--- BEGIN ---

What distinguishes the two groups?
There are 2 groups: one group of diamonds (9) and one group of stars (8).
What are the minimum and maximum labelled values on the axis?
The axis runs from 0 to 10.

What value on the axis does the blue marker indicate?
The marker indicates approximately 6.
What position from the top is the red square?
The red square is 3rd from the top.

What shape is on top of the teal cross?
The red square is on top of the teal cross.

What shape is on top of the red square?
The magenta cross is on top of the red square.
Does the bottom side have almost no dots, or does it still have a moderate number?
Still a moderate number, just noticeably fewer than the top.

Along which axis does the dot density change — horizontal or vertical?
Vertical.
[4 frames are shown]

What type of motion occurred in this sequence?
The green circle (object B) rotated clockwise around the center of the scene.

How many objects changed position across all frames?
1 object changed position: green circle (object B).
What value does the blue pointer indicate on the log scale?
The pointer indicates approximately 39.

--- END ---
--- BEGIN ---

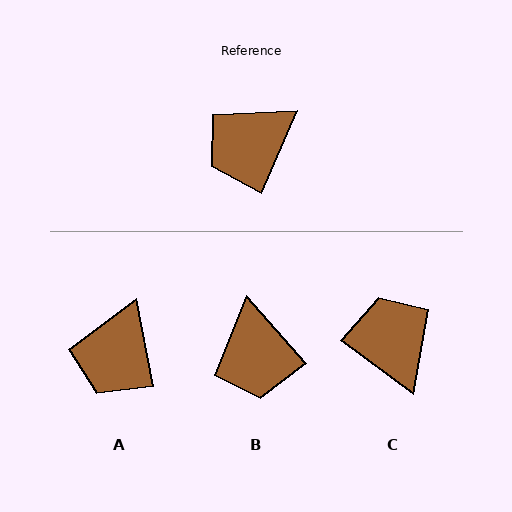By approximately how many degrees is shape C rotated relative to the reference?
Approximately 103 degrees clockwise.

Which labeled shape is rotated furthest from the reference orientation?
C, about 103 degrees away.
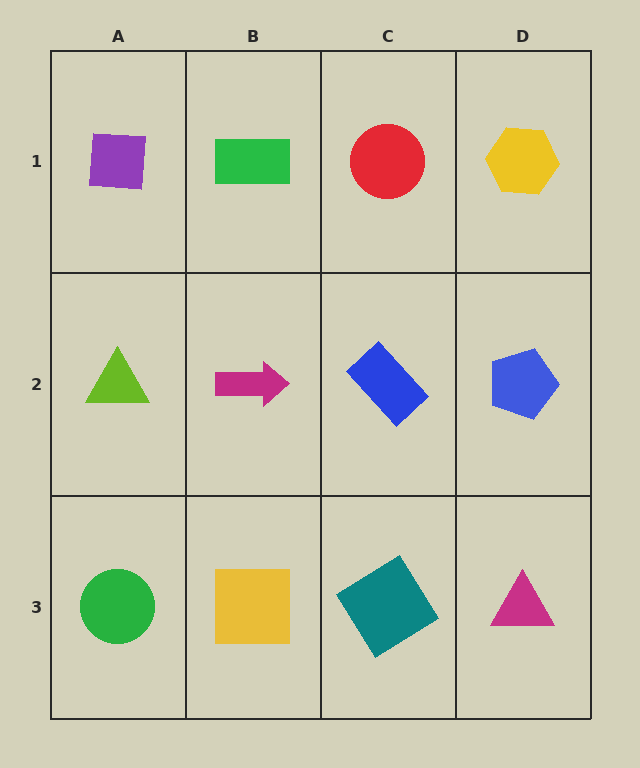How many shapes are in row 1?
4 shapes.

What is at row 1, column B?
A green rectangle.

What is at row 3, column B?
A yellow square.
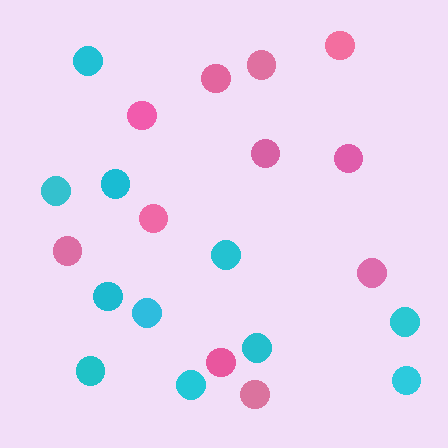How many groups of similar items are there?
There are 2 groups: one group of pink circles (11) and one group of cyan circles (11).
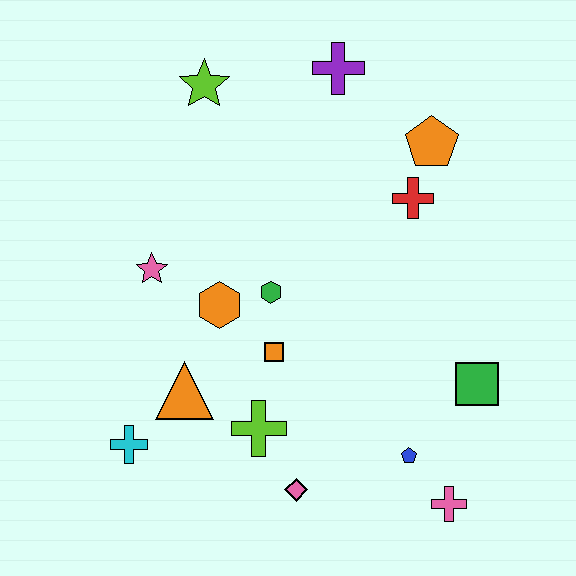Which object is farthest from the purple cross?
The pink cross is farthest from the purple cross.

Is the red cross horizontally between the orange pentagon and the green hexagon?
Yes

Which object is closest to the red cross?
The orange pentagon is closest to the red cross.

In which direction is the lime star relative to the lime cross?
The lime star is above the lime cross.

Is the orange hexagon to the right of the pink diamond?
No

--- END ---
--- BEGIN ---

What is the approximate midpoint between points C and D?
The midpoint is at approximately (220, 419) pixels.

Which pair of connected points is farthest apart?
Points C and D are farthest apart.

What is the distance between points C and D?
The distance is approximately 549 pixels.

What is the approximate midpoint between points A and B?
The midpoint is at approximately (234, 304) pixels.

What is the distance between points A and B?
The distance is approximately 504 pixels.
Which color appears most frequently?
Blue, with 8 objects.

--- END ---

Job: Take the listing above and repeat exactly the lines from the one containing "Does the bottom" through the one containing "[4 frames are shown]", both included.

Answer to the task:
Does the bottom side have almost no dots, or does it still have a moderate number?
Still a moderate number, just noticeably fewer than the top.

Along which axis does the dot density change — horizontal or vertical?
Vertical.
[4 frames are shown]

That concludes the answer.